Copy word for word the rows between the line holding "I need to know where the speakers" and the line holding "138,256 -> 202,307", inclusive.

* _STORED ROWS_
╔══
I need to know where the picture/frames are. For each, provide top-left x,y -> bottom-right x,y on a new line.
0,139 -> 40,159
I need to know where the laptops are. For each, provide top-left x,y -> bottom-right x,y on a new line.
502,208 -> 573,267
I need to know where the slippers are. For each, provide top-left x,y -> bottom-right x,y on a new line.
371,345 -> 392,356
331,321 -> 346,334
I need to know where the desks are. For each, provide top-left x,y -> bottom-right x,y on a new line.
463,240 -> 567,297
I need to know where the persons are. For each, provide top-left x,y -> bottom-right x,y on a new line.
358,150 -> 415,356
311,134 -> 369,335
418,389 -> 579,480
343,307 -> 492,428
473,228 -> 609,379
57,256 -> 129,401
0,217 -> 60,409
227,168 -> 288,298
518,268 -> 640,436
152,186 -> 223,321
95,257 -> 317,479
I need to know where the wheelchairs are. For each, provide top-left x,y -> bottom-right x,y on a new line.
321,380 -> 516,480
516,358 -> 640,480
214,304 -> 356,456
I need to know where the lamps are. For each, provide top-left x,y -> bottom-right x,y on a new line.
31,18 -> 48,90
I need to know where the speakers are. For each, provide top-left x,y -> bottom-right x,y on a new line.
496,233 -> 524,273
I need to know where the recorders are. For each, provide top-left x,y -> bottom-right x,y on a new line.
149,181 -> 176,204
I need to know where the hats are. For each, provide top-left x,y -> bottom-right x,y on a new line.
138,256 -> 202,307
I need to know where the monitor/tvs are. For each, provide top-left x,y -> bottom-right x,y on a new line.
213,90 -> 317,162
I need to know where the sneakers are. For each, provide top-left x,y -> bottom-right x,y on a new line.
╚══
╔══
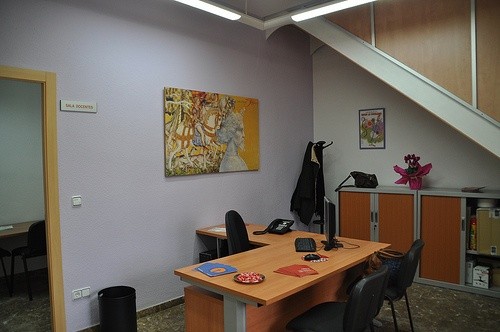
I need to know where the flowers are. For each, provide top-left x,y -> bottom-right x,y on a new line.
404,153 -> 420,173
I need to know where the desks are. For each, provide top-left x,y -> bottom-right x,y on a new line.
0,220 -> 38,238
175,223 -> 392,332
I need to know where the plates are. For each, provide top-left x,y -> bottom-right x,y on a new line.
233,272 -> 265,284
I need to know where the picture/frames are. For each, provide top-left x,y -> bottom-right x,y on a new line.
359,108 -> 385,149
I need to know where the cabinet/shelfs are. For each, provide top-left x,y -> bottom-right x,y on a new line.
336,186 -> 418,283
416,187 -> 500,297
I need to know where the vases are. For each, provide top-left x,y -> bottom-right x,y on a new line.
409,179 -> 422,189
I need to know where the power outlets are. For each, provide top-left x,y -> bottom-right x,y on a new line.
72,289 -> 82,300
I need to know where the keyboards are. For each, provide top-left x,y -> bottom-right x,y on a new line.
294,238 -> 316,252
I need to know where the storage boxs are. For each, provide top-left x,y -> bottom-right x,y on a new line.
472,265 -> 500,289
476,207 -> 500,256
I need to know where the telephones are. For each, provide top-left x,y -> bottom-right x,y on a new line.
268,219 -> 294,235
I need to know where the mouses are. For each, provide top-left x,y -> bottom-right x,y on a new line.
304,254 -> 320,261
╚══
╔══
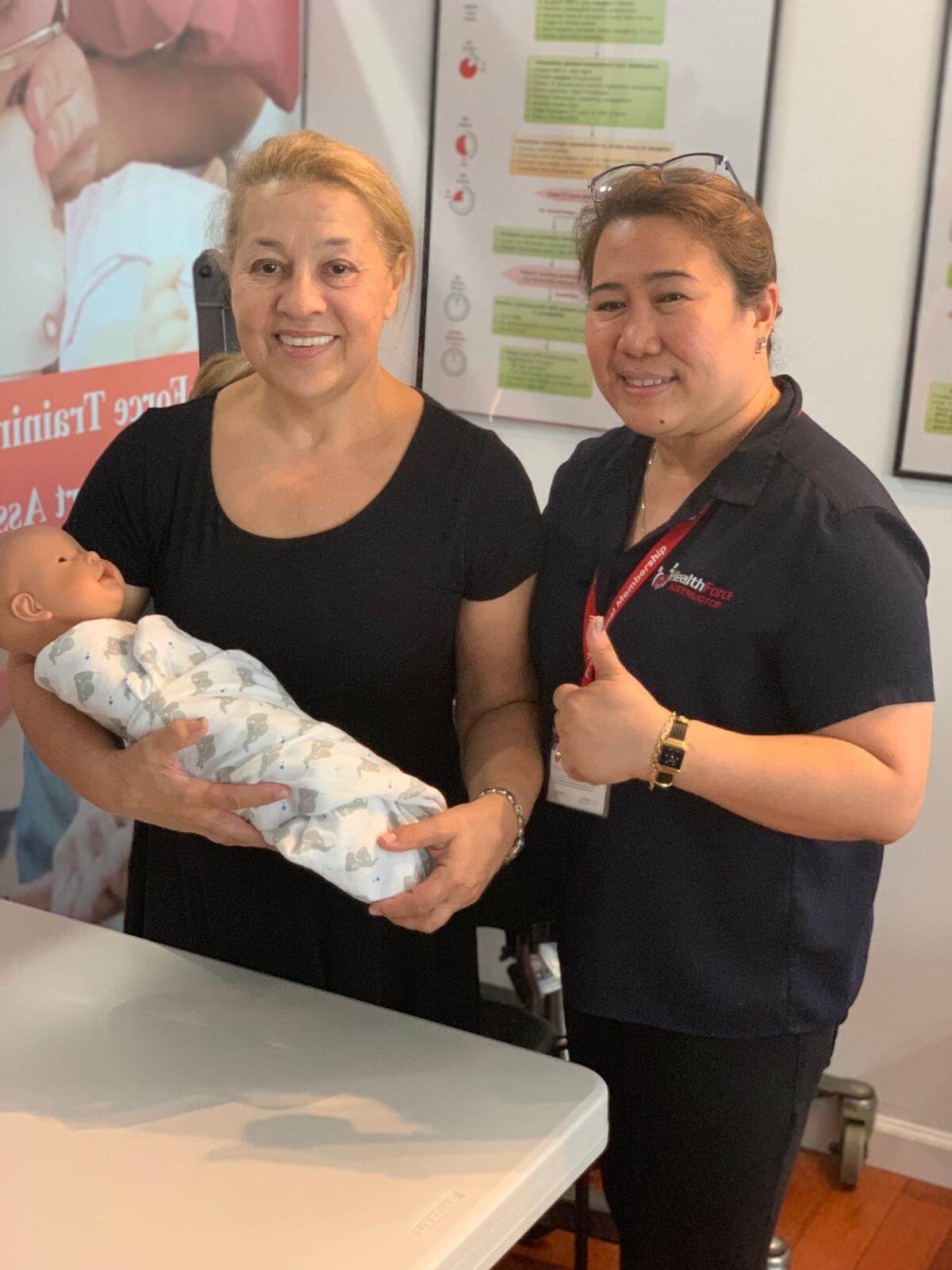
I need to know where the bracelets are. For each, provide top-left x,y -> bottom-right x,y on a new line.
╚══
* _EXERCISE RESULT_
I need to know where the speakers are. For each, provide top-left x,y -> bottom-right x,y on a new line.
496,233 -> 524,273
I need to know where the recorders are. For each, provide top-left x,y -> bottom-right x,y on a new line.
149,181 -> 176,204
I need to know where the hats are. For each, provide top-left x,y -> bottom-right x,y on a new line.
138,256 -> 202,307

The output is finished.